• INFORMATION PROVIDED:
* * * * * * * * *

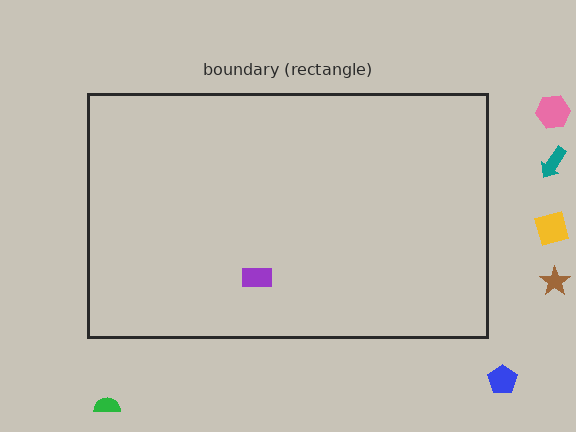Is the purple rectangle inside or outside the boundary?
Inside.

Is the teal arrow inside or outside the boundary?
Outside.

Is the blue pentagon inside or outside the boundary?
Outside.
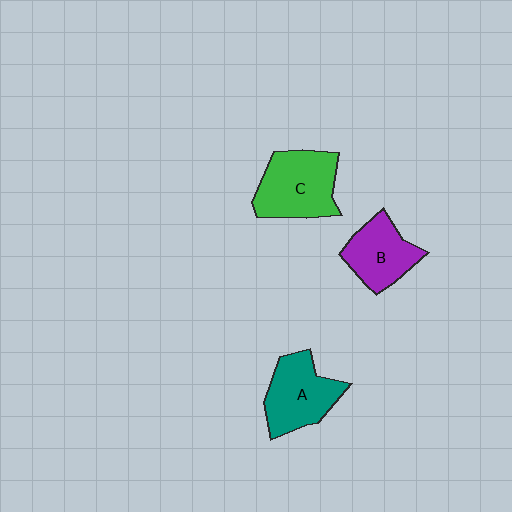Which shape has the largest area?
Shape C (green).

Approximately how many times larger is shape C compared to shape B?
Approximately 1.3 times.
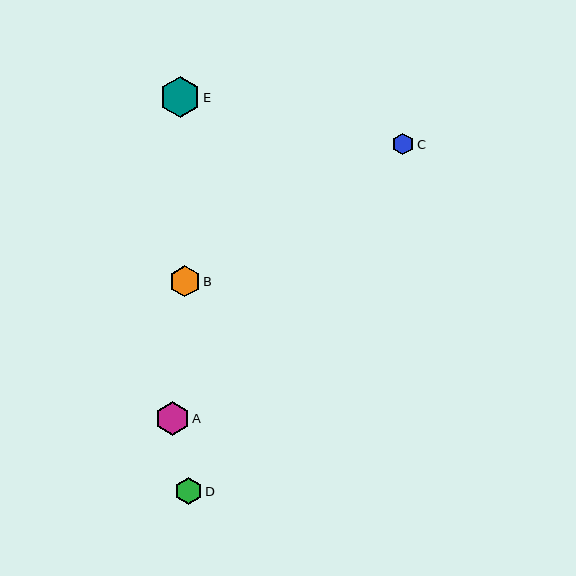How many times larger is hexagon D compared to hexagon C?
Hexagon D is approximately 1.3 times the size of hexagon C.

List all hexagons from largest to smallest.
From largest to smallest: E, A, B, D, C.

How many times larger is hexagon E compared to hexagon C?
Hexagon E is approximately 1.9 times the size of hexagon C.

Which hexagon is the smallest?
Hexagon C is the smallest with a size of approximately 22 pixels.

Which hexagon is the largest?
Hexagon E is the largest with a size of approximately 40 pixels.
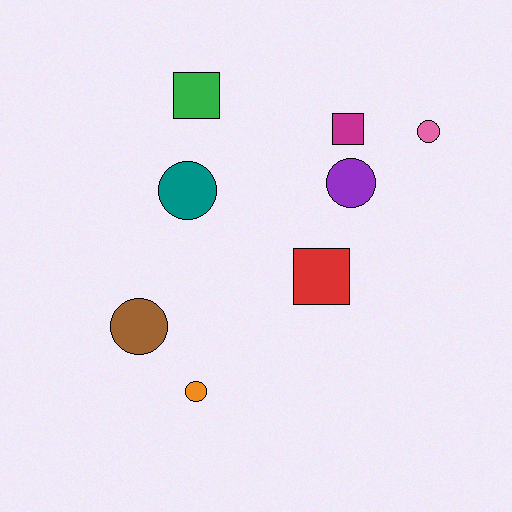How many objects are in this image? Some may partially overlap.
There are 8 objects.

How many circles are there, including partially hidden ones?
There are 5 circles.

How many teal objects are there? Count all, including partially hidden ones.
There is 1 teal object.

* * * * * * * * *

• GOAL OF THE EXERCISE: Write out, word for word, every line from the one containing "How many teal" through the last line of the records above.

• REPLY:
How many teal objects are there? Count all, including partially hidden ones.
There is 1 teal object.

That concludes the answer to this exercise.